- _Given instruction_:
Where the line holding "How would you group these items by color?" appears, start copying, and continue exactly through the last line of the listing, skipping pictures.

- _Provided records_:
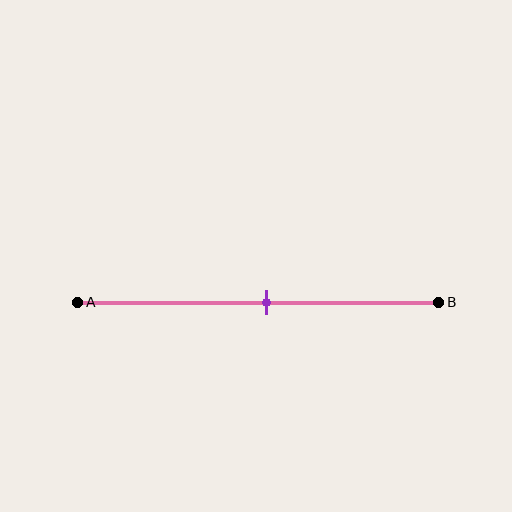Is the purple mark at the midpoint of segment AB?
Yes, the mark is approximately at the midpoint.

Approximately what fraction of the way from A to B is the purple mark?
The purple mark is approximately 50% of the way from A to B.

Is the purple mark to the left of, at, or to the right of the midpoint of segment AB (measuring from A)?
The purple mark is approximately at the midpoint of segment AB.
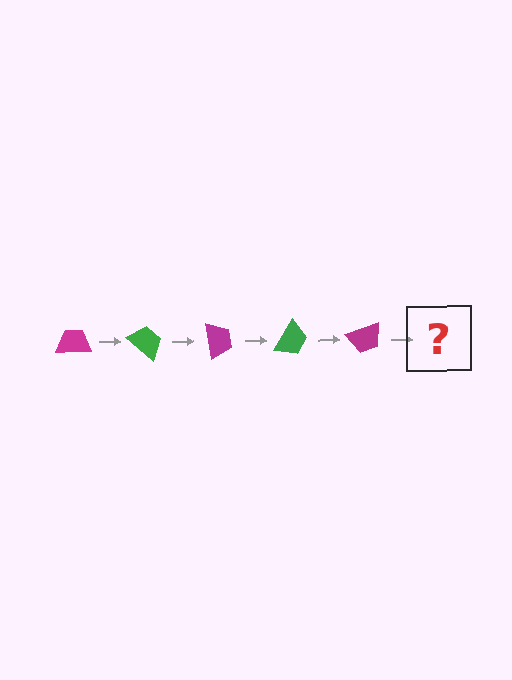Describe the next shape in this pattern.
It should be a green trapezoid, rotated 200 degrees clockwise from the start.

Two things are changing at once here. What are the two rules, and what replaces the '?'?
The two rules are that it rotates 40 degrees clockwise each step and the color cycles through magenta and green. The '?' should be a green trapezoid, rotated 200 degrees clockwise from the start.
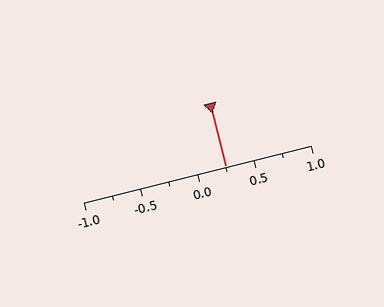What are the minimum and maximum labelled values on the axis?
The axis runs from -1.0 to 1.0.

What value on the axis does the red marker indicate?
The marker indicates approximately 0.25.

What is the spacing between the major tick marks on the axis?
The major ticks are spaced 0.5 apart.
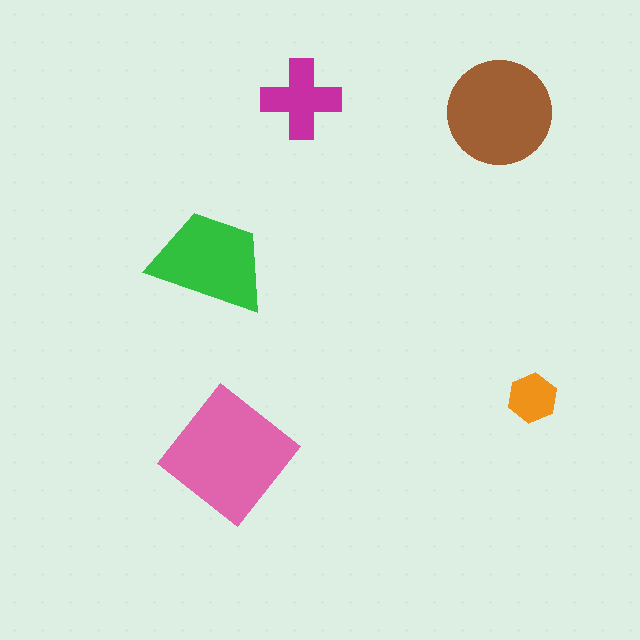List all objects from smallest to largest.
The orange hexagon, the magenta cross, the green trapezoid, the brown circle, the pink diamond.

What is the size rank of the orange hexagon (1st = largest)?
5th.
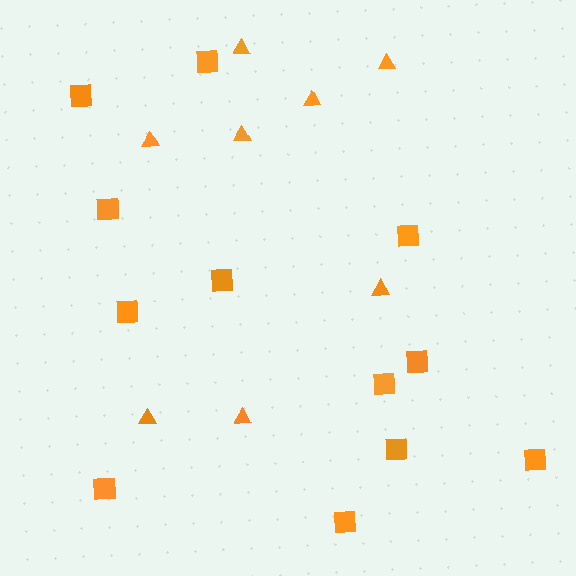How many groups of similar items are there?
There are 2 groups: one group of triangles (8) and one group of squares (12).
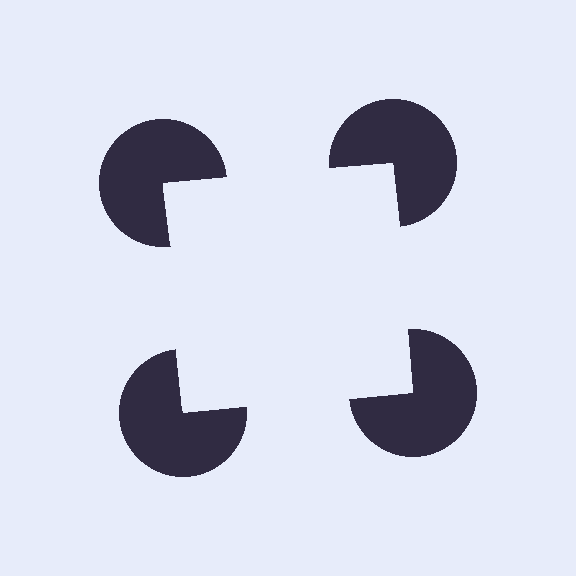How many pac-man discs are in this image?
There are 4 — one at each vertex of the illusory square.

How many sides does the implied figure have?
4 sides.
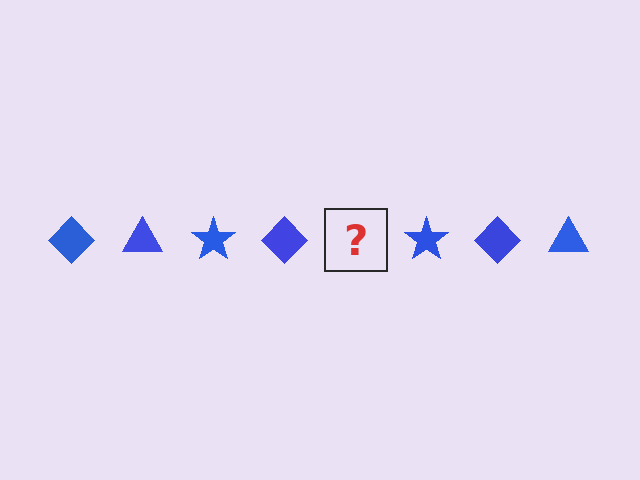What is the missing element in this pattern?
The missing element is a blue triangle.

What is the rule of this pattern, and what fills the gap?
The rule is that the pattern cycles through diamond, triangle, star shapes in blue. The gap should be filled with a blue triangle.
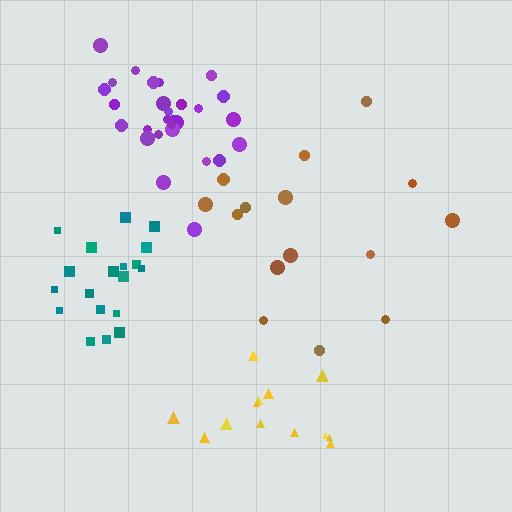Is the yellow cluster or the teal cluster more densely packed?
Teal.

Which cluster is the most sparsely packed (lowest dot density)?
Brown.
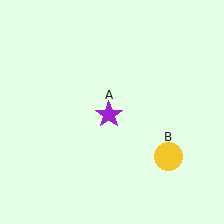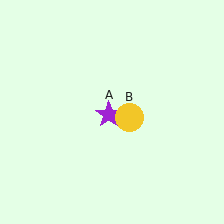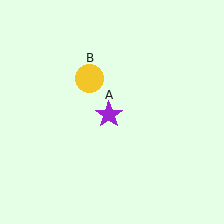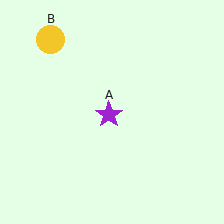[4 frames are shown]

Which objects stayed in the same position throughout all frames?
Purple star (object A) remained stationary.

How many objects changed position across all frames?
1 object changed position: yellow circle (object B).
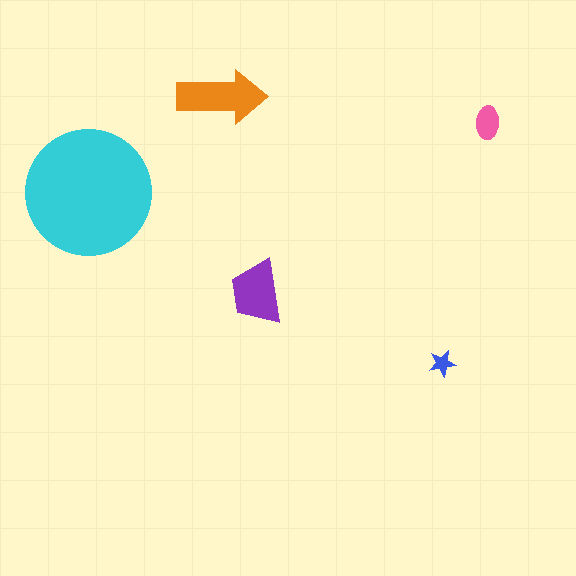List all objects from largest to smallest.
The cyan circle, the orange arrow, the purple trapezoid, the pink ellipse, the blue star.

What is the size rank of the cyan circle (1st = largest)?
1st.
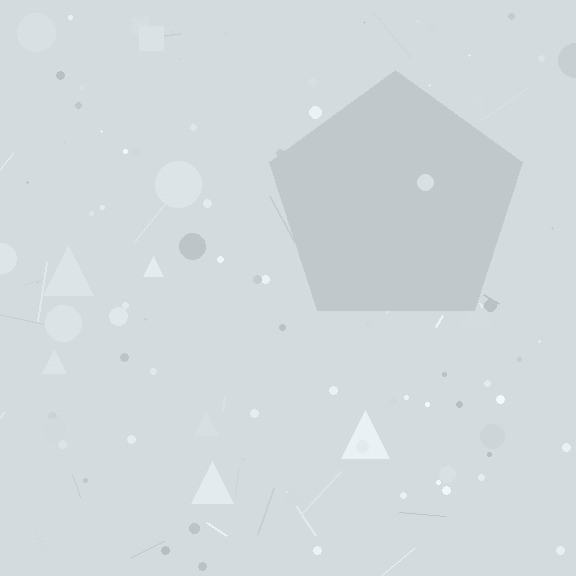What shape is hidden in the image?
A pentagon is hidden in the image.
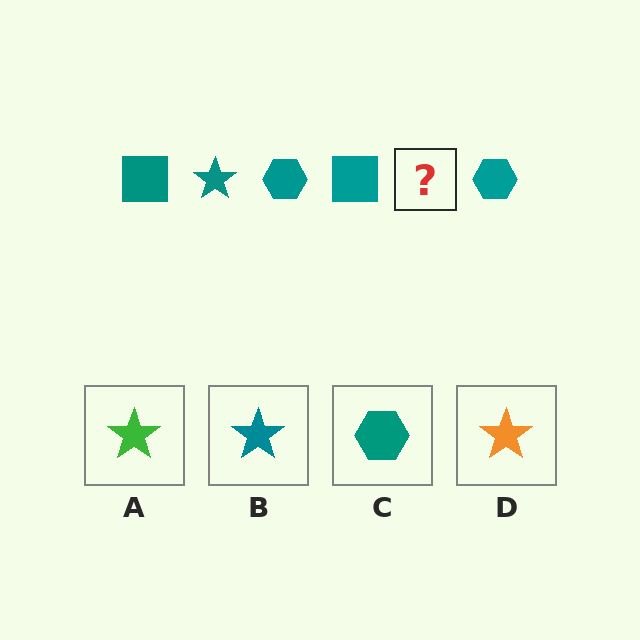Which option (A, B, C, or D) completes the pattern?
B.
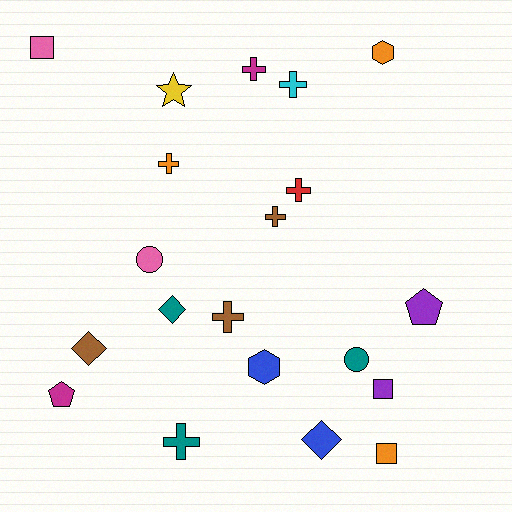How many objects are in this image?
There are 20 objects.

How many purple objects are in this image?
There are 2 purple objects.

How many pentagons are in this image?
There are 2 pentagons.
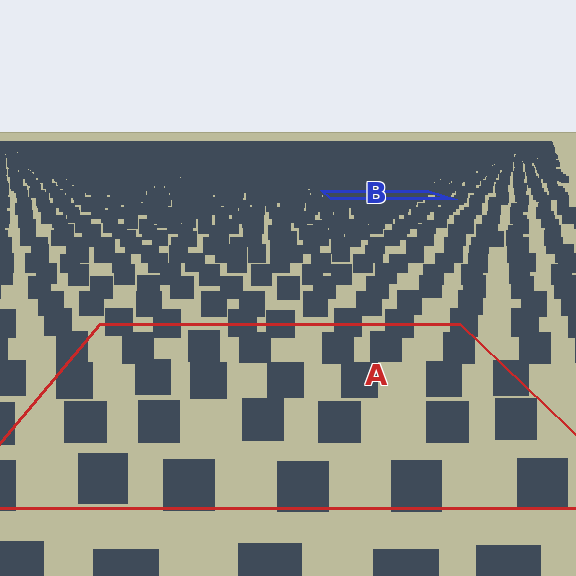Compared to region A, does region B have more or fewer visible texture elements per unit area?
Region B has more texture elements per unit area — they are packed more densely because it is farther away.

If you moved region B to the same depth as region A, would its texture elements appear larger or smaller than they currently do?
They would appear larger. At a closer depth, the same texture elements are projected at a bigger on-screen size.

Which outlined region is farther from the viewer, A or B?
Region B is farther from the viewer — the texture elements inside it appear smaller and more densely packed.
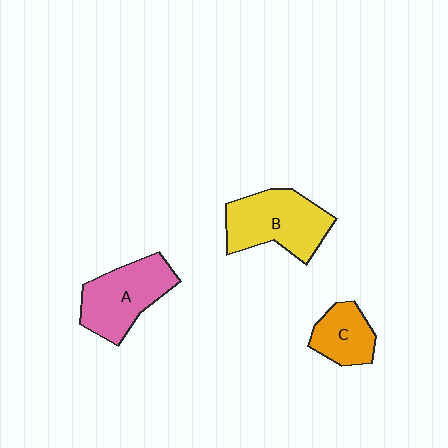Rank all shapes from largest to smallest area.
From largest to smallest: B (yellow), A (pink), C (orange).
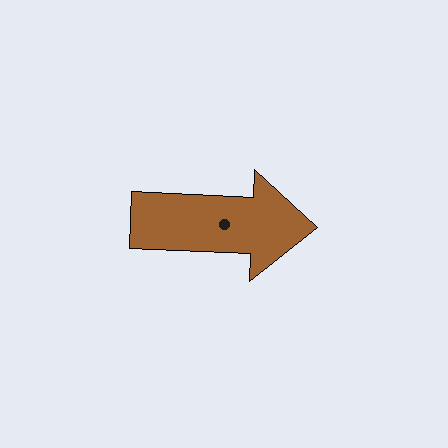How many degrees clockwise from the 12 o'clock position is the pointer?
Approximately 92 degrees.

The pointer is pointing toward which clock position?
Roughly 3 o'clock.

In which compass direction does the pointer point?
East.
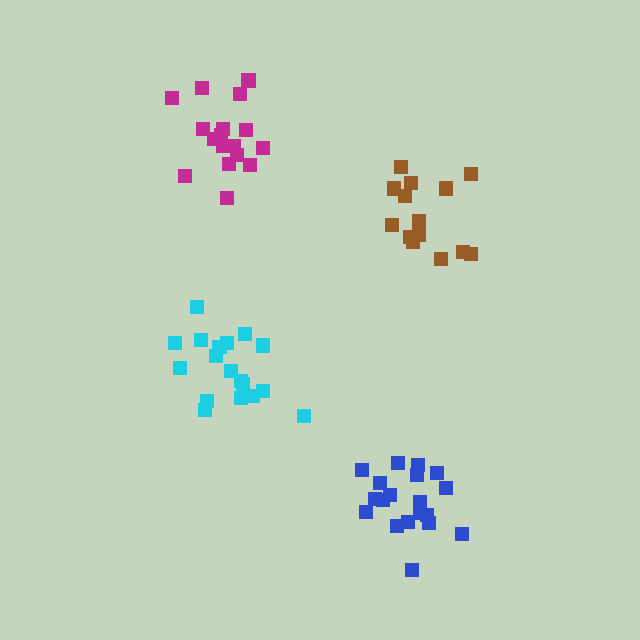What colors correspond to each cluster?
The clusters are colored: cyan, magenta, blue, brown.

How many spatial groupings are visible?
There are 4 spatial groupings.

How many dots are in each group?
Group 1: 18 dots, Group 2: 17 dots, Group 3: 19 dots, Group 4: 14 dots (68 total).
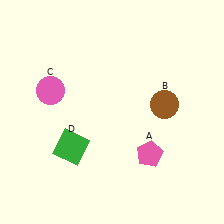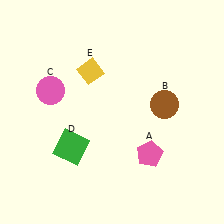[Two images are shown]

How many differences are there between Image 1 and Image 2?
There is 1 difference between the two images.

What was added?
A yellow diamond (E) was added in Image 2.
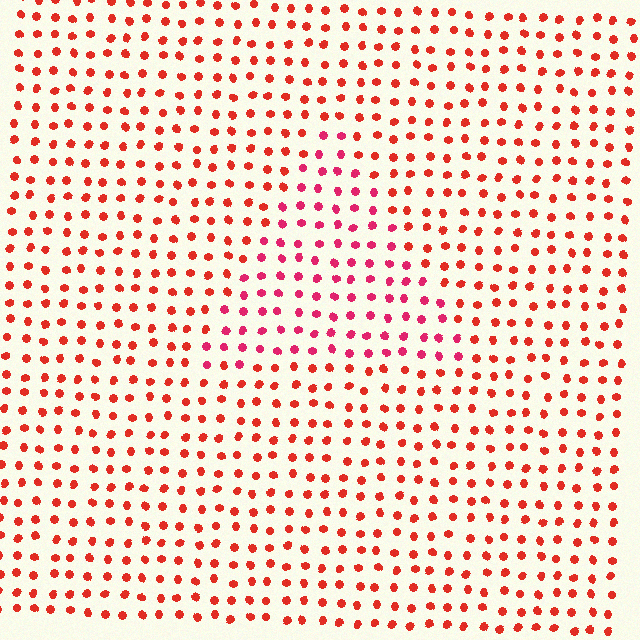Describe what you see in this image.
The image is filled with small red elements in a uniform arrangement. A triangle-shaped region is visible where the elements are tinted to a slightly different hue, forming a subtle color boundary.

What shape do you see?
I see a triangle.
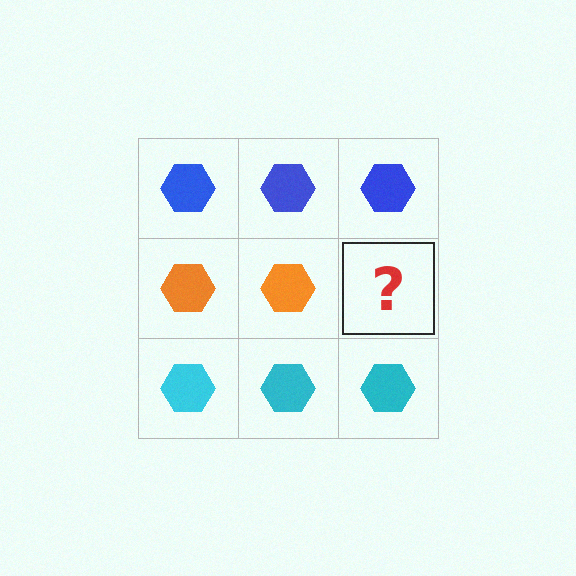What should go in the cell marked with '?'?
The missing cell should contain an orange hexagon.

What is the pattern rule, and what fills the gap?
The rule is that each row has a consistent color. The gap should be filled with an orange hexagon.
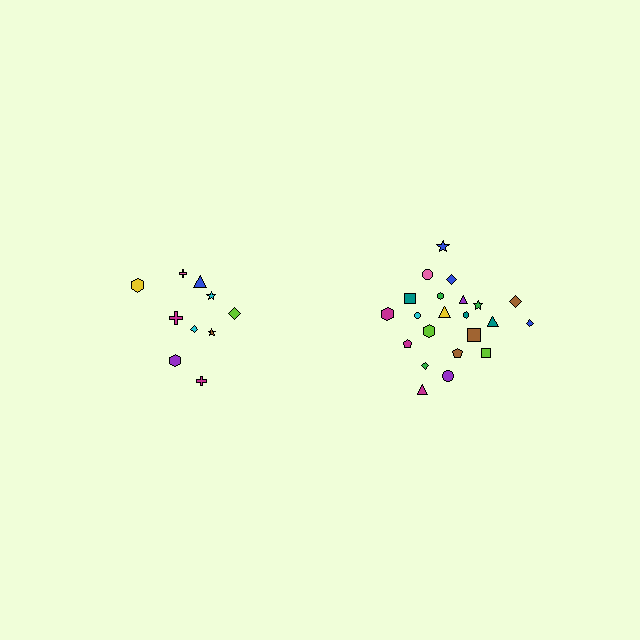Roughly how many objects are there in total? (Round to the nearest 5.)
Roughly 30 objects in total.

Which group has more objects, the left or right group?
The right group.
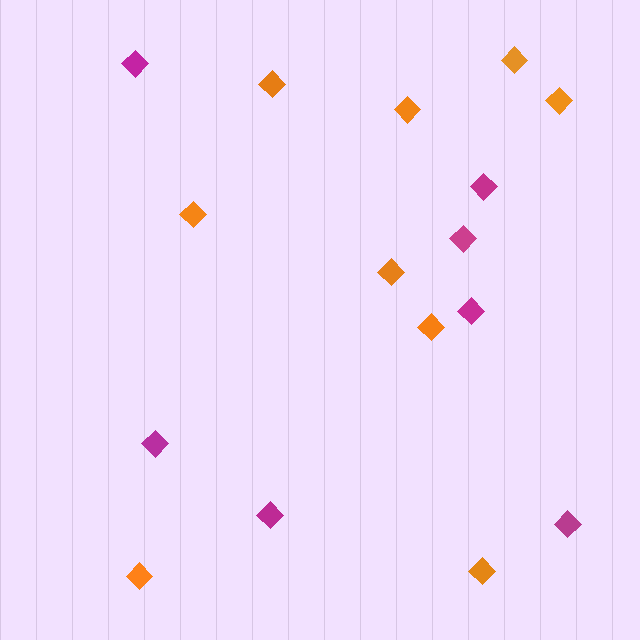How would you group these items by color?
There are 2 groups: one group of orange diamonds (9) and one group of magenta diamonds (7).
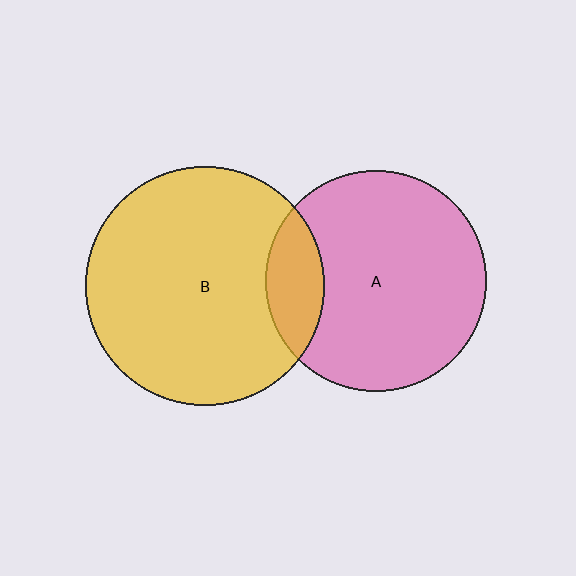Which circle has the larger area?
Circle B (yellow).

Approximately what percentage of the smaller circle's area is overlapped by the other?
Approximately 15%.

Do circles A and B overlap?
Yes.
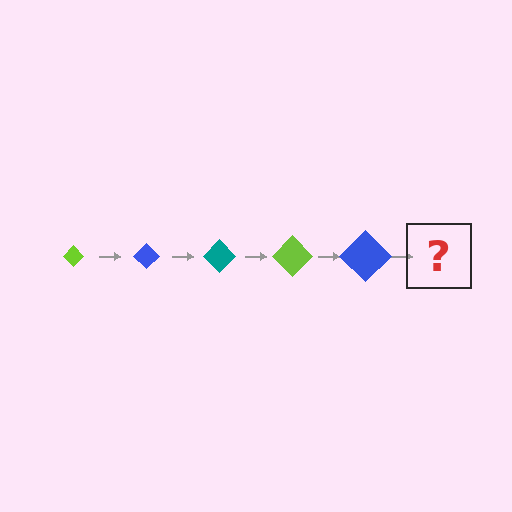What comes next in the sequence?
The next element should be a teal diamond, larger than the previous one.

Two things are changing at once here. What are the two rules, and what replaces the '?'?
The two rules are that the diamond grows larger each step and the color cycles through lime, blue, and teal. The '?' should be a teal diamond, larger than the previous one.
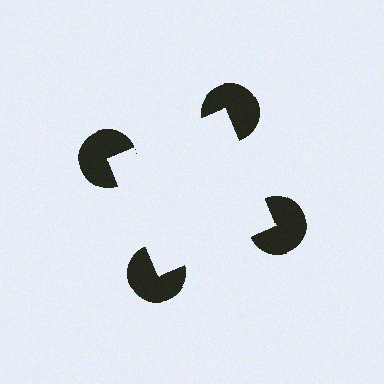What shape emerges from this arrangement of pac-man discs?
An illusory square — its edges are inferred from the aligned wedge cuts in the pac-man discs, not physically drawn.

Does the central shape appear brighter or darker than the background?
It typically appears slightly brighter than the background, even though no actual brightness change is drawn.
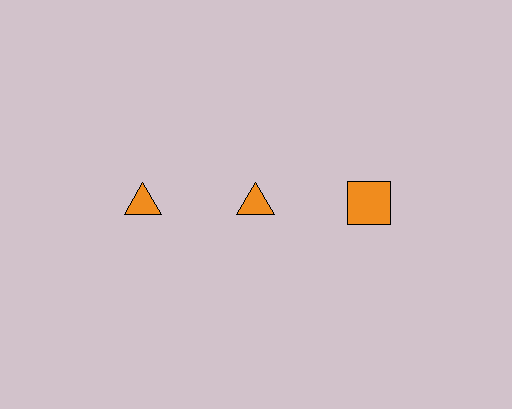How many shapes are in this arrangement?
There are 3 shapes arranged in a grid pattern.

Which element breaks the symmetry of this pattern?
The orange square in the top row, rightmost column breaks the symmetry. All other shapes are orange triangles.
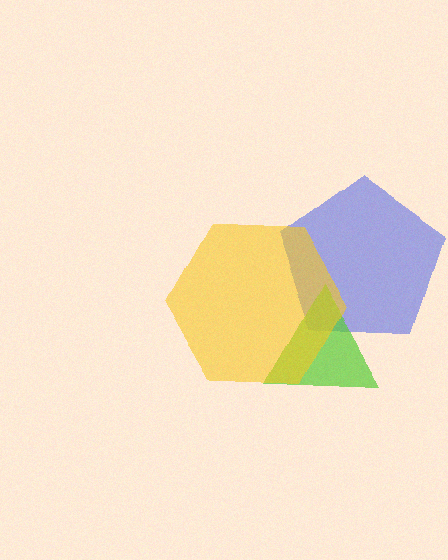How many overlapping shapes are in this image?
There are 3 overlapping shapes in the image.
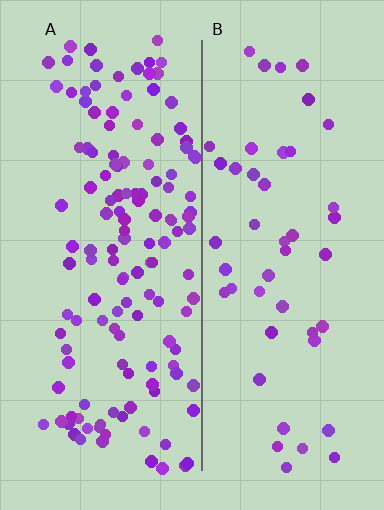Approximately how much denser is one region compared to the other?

- _Task result_:
How would you group these items by color?
There are 2 groups: one group of orange diamonds (9) and one group of magenta diamonds (7).
Which circle has the larger area?
Circle B (yellow).

Approximately what percentage of the smaller circle's area is overlapped by the other?
Approximately 15%.

Do circles A and B overlap?
Yes.
What comes next in the sequence?
The next element should be a teal diamond, larger than the previous one.

Two things are changing at once here. What are the two rules, and what replaces the '?'?
The two rules are that the diamond grows larger each step and the color cycles through lime, blue, and teal. The '?' should be a teal diamond, larger than the previous one.
What shape emerges from this arrangement of pac-man discs?
An illusory square — its edges are inferred from the aligned wedge cuts in the pac-man discs, not physically drawn.

Does the central shape appear brighter or darker than the background?
It typically appears slightly brighter than the background, even though no actual brightness change is drawn.
How many shapes are in this arrangement?
There are 3 shapes arranged in a grid pattern.

Which element breaks the symmetry of this pattern?
The orange square in the top row, rightmost column breaks the symmetry. All other shapes are orange triangles.
How many overlapping shapes are in this image?
There are 3 overlapping shapes in the image.
Approximately how much denser is one region compared to the other?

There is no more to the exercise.